▸ **Raw records**:
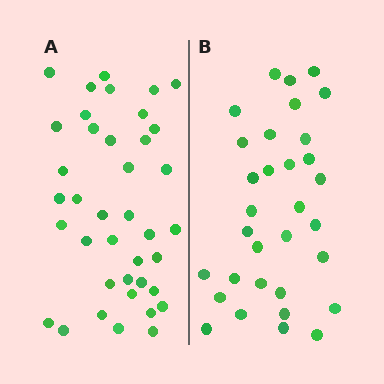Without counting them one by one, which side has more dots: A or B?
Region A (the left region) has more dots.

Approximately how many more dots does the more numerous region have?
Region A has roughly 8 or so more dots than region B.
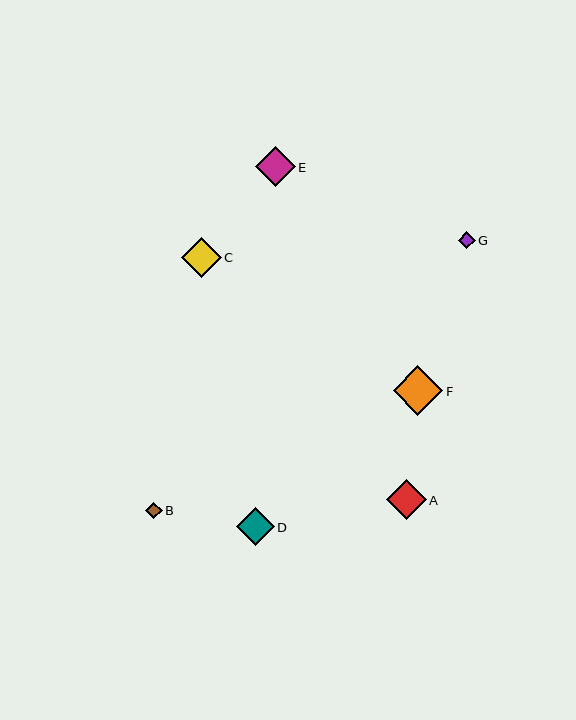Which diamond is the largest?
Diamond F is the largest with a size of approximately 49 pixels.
==
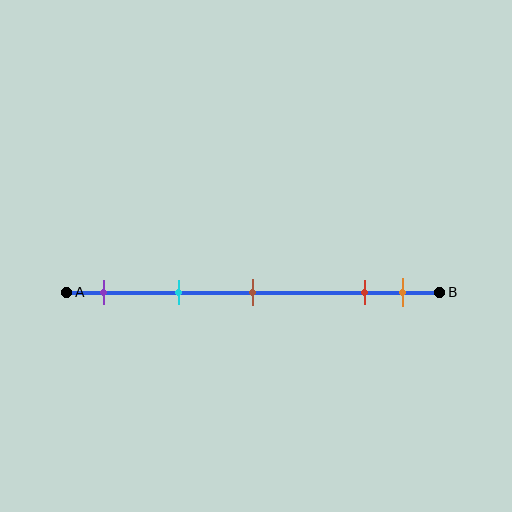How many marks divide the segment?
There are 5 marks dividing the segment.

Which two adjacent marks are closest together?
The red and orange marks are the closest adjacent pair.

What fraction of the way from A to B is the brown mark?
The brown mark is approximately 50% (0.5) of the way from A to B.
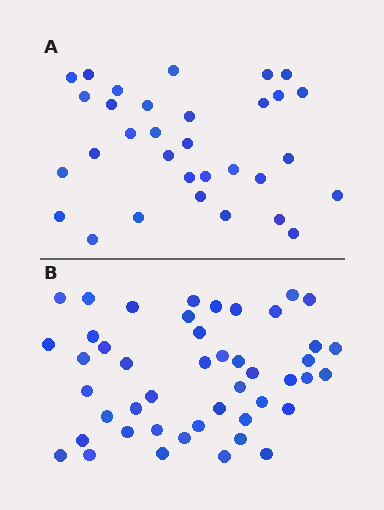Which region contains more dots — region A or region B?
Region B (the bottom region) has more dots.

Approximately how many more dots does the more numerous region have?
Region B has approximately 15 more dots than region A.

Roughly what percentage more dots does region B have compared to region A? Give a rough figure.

▸ **Task goal**:
Leaving out all pictures, set down exactly the lines of the material above, from the line with "What fraction of" to the line with "Roughly what percentage" inclusive, and no others.

▸ **Written reply**:
What fraction of the way from A to B is the brown mark?
The brown mark is approximately 50% (0.5) of the way from A to B.
Which region contains more dots — region A or region B?
Region B (the bottom region) has more dots.

Approximately how many more dots does the more numerous region have?
Region B has approximately 15 more dots than region A.

Roughly what percentage more dots does region B have compared to region A? Give a rough figure.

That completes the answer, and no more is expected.